Reproduce the records below exactly as they appear.

-- START PROVIDED RECORDS --

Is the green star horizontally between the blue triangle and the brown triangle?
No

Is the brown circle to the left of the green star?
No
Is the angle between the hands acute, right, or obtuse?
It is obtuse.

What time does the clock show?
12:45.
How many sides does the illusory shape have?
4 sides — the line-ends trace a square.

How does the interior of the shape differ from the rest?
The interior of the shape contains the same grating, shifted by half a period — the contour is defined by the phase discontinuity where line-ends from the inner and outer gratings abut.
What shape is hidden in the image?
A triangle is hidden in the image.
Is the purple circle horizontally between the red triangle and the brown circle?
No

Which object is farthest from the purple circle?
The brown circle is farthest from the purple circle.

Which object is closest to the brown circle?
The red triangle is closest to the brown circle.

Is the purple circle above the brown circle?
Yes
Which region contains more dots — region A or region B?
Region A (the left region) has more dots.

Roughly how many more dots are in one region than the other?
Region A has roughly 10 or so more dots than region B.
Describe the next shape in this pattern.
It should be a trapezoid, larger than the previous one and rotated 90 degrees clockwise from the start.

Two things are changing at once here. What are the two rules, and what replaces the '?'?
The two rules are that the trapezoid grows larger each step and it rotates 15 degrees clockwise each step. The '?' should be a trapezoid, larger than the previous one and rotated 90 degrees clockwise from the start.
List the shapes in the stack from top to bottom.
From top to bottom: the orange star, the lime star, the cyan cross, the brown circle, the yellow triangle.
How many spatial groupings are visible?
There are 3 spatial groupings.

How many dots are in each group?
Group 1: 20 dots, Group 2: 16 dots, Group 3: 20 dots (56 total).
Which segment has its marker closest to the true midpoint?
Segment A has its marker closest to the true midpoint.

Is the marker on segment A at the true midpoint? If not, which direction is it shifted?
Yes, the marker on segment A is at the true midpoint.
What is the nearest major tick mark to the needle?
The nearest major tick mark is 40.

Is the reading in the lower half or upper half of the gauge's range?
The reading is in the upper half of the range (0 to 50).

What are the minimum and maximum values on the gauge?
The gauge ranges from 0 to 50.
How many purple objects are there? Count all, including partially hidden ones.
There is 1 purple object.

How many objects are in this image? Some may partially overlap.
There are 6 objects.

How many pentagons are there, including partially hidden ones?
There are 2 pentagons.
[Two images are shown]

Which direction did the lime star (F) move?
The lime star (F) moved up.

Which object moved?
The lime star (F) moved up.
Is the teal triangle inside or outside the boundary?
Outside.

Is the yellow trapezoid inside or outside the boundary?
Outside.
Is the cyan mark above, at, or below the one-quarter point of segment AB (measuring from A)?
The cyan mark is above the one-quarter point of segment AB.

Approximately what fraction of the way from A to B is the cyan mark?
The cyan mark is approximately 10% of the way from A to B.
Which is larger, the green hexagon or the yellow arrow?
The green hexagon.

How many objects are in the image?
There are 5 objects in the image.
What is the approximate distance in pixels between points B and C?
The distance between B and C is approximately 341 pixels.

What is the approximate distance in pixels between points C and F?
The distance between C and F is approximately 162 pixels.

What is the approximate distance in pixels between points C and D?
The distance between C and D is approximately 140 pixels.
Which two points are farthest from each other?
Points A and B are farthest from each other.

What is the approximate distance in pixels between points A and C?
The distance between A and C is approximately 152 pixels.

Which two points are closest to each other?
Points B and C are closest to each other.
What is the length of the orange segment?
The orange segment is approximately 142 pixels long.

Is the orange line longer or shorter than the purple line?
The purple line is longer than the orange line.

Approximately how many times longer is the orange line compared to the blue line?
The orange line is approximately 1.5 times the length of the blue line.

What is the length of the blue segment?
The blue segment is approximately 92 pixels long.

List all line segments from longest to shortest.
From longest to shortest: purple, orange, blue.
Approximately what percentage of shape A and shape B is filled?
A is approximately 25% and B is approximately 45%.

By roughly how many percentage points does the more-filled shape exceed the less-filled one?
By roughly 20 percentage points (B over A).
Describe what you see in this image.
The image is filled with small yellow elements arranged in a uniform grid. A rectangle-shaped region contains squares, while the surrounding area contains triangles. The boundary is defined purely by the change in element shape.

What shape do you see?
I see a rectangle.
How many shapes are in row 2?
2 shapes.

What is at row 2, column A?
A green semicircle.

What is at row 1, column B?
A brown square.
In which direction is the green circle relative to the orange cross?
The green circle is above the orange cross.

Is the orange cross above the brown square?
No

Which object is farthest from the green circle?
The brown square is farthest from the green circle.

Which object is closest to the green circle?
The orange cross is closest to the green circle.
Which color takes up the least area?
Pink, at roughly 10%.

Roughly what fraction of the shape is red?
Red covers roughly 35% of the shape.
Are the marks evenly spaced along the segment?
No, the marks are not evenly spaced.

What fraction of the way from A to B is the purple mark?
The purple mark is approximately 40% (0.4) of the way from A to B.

-- END PROVIDED RECORDS --

* **COMPLETE RESPONSE**:
Is the green star horizontally between the blue triangle and the brown triangle?
No

Is the brown circle to the left of the green star?
No
Is the angle between the hands acute, right, or obtuse?
It is obtuse.

What time does the clock show?
12:45.
How many sides does the illusory shape have?
4 sides — the line-ends trace a square.

How does the interior of the shape differ from the rest?
The interior of the shape contains the same grating, shifted by half a period — the contour is defined by the phase discontinuity where line-ends from the inner and outer gratings abut.
What shape is hidden in the image?
A triangle is hidden in the image.
Is the purple circle horizontally between the red triangle and the brown circle?
No

Which object is farthest from the purple circle?
The brown circle is farthest from the purple circle.

Which object is closest to the brown circle?
The red triangle is closest to the brown circle.

Is the purple circle above the brown circle?
Yes
Which region contains more dots — region A or region B?
Region A (the left region) has more dots.

Roughly how many more dots are in one region than the other?
Region A has roughly 10 or so more dots than region B.
Describe the next shape in this pattern.
It should be a trapezoid, larger than the previous one and rotated 90 degrees clockwise from the start.

Two things are changing at once here. What are the two rules, and what replaces the '?'?
The two rules are that the trapezoid grows larger each step and it rotates 15 degrees clockwise each step. The '?' should be a trapezoid, larger than the previous one and rotated 90 degrees clockwise from the start.
List the shapes in the stack from top to bottom.
From top to bottom: the orange star, the lime star, the cyan cross, the brown circle, the yellow triangle.
How many spatial groupings are visible?
There are 3 spatial groupings.

How many dots are in each group?
Group 1: 20 dots, Group 2: 16 dots, Group 3: 20 dots (56 total).
Which segment has its marker closest to the true midpoint?
Segment A has its marker closest to the true midpoint.

Is the marker on segment A at the true midpoint? If not, which direction is it shifted?
Yes, the marker on segment A is at the true midpoint.
What is the nearest major tick mark to the needle?
The nearest major tick mark is 40.

Is the reading in the lower half or upper half of the gauge's range?
The reading is in the upper half of the range (0 to 50).

What are the minimum and maximum values on the gauge?
The gauge ranges from 0 to 50.
How many purple objects are there? Count all, including partially hidden ones.
There is 1 purple object.

How many objects are in this image? Some may partially overlap.
There are 6 objects.

How many pentagons are there, including partially hidden ones?
There are 2 pentagons.
[Two images are shown]

Which direction did the lime star (F) move?
The lime star (F) moved up.

Which object moved?
The lime star (F) moved up.
Is the teal triangle inside or outside the boundary?
Outside.

Is the yellow trapezoid inside or outside the boundary?
Outside.
Is the cyan mark above, at, or below the one-quarter point of segment AB (measuring from A)?
The cyan mark is above the one-quarter point of segment AB.

Approximately what fraction of the way from A to B is the cyan mark?
The cyan mark is approximately 10% of the way from A to B.
Which is larger, the green hexagon or the yellow arrow?
The green hexagon.

How many objects are in the image?
There are 5 objects in the image.
What is the approximate distance in pixels between points B and C?
The distance between B and C is approximately 341 pixels.

What is the approximate distance in pixels between points C and F?
The distance between C and F is approximately 162 pixels.

What is the approximate distance in pixels between points C and D?
The distance between C and D is approximately 140 pixels.
Which two points are farthest from each other?
Points A and B are farthest from each other.

What is the approximate distance in pixels between points A and C?
The distance between A and C is approximately 152 pixels.

Which two points are closest to each other?
Points B and C are closest to each other.
What is the length of the orange segment?
The orange segment is approximately 142 pixels long.

Is the orange line longer or shorter than the purple line?
The purple line is longer than the orange line.

Approximately how many times longer is the orange line compared to the blue line?
The orange line is approximately 1.5 times the length of the blue line.

What is the length of the blue segment?
The blue segment is approximately 92 pixels long.

List all line segments from longest to shortest.
From longest to shortest: purple, orange, blue.
Approximately what percentage of shape A and shape B is filled?
A is approximately 25% and B is approximately 45%.

By roughly how many percentage points does the more-filled shape exceed the less-filled one?
By roughly 20 percentage points (B over A).
Describe what you see in this image.
The image is filled with small yellow elements arranged in a uniform grid. A rectangle-shaped region contains squares, while the surrounding area contains triangles. The boundary is defined purely by the change in element shape.

What shape do you see?
I see a rectangle.
How many shapes are in row 2?
2 shapes.

What is at row 2, column A?
A green semicircle.

What is at row 1, column B?
A brown square.
In which direction is the green circle relative to the orange cross?
The green circle is above the orange cross.

Is the orange cross above the brown square?
No

Which object is farthest from the green circle?
The brown square is farthest from the green circle.

Which object is closest to the green circle?
The orange cross is closest to the green circle.
Which color takes up the least area?
Pink, at roughly 10%.

Roughly what fraction of the shape is red?
Red covers roughly 35% of the shape.
Are the marks evenly spaced along the segment?
No, the marks are not evenly spaced.

What fraction of the way from A to B is the purple mark?
The purple mark is approximately 40% (0.4) of the way from A to B.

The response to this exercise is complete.